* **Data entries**
* Start *

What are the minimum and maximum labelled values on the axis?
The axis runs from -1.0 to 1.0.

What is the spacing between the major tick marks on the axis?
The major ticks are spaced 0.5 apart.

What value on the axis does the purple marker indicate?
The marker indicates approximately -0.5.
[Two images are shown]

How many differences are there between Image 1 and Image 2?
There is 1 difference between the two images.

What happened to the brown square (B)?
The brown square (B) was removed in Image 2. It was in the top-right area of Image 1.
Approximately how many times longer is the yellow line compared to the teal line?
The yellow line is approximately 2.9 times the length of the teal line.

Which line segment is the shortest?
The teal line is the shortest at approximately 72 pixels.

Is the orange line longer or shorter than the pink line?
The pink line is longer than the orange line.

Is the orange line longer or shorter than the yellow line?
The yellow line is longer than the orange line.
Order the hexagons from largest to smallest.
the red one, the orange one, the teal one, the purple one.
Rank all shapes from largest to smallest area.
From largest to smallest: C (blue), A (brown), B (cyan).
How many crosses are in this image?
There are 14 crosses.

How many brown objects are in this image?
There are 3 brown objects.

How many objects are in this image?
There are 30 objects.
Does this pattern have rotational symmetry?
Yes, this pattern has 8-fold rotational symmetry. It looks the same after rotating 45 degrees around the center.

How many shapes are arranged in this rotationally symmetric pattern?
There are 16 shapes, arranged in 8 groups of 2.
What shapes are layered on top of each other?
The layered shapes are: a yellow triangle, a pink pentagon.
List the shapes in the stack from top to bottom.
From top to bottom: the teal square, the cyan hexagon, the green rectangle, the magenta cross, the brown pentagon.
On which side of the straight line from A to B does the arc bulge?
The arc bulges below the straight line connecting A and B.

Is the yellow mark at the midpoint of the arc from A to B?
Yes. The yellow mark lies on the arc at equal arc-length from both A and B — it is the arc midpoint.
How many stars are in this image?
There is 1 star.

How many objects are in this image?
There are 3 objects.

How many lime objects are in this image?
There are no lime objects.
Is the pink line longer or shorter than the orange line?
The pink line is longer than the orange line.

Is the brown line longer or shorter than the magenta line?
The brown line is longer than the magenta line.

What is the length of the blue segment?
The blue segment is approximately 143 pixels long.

* End *

* **EXERCISE DIRECTIONS**
Return the whole listing exactly.

* **WRITTEN SOLUTION**
What are the minimum and maximum labelled values on the axis?
The axis runs from -1.0 to 1.0.

What is the spacing between the major tick marks on the axis?
The major ticks are spaced 0.5 apart.

What value on the axis does the purple marker indicate?
The marker indicates approximately -0.5.
[Two images are shown]

How many differences are there between Image 1 and Image 2?
There is 1 difference between the two images.

What happened to the brown square (B)?
The brown square (B) was removed in Image 2. It was in the top-right area of Image 1.
Approximately how many times longer is the yellow line compared to the teal line?
The yellow line is approximately 2.9 times the length of the teal line.

Which line segment is the shortest?
The teal line is the shortest at approximately 72 pixels.

Is the orange line longer or shorter than the pink line?
The pink line is longer than the orange line.

Is the orange line longer or shorter than the yellow line?
The yellow line is longer than the orange line.
Order the hexagons from largest to smallest.
the red one, the orange one, the teal one, the purple one.
Rank all shapes from largest to smallest area.
From largest to smallest: C (blue), A (brown), B (cyan).
How many crosses are in this image?
There are 14 crosses.

How many brown objects are in this image?
There are 3 brown objects.

How many objects are in this image?
There are 30 objects.
Does this pattern have rotational symmetry?
Yes, this pattern has 8-fold rotational symmetry. It looks the same after rotating 45 degrees around the center.

How many shapes are arranged in this rotationally symmetric pattern?
There are 16 shapes, arranged in 8 groups of 2.
What shapes are layered on top of each other?
The layered shapes are: a yellow triangle, a pink pentagon.
List the shapes in the stack from top to bottom.
From top to bottom: the teal square, the cyan hexagon, the green rectangle, the magenta cross, the brown pentagon.
On which side of the straight line from A to B does the arc bulge?
The arc bulges below the straight line connecting A and B.

Is the yellow mark at the midpoint of the arc from A to B?
Yes. The yellow mark lies on the arc at equal arc-length from both A and B — it is the arc midpoint.
How many stars are in this image?
There is 1 star.

How many objects are in this image?
There are 3 objects.

How many lime objects are in this image?
There are no lime objects.
Is the pink line longer or shorter than the orange line?
The pink line is longer than the orange line.

Is the brown line longer or shorter than the magenta line?
The brown line is longer than the magenta line.

What is the length of the blue segment?
The blue segment is approximately 143 pixels long.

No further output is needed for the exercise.